# SHORT EXERCISE:
Leave out every picture and restate word for word the lines from the one with "Which is larger, the purple" to the final line.

Dataset items about geometric figures:
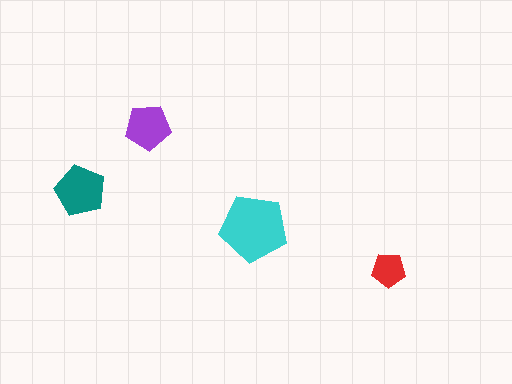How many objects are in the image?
There are 4 objects in the image.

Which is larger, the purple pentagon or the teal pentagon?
The teal one.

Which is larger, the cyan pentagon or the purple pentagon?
The cyan one.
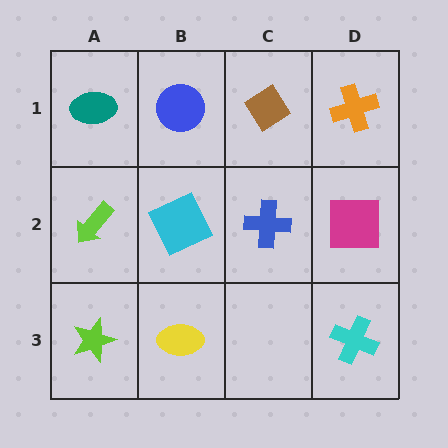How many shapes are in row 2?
4 shapes.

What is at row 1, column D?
An orange cross.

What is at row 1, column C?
A brown diamond.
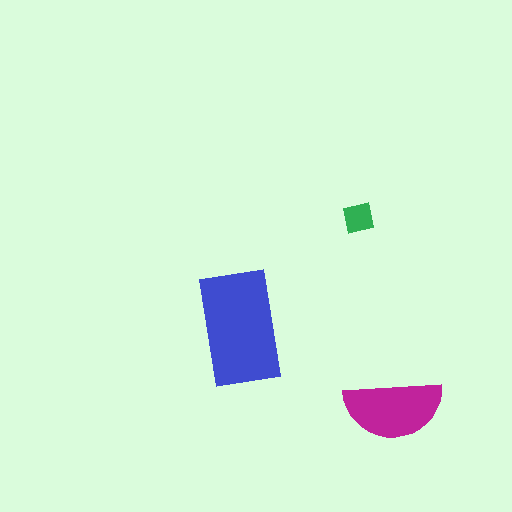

# EXPECTED OUTPUT:
Which is larger, the purple pentagon or the teal pentagon?
The teal one.

Which is larger, the cyan pentagon or the purple pentagon?
The cyan one.
How many shapes are in row 2?
4 shapes.

What is at row 1, column D?
An orange cross.

What is at row 1, column C?
A brown diamond.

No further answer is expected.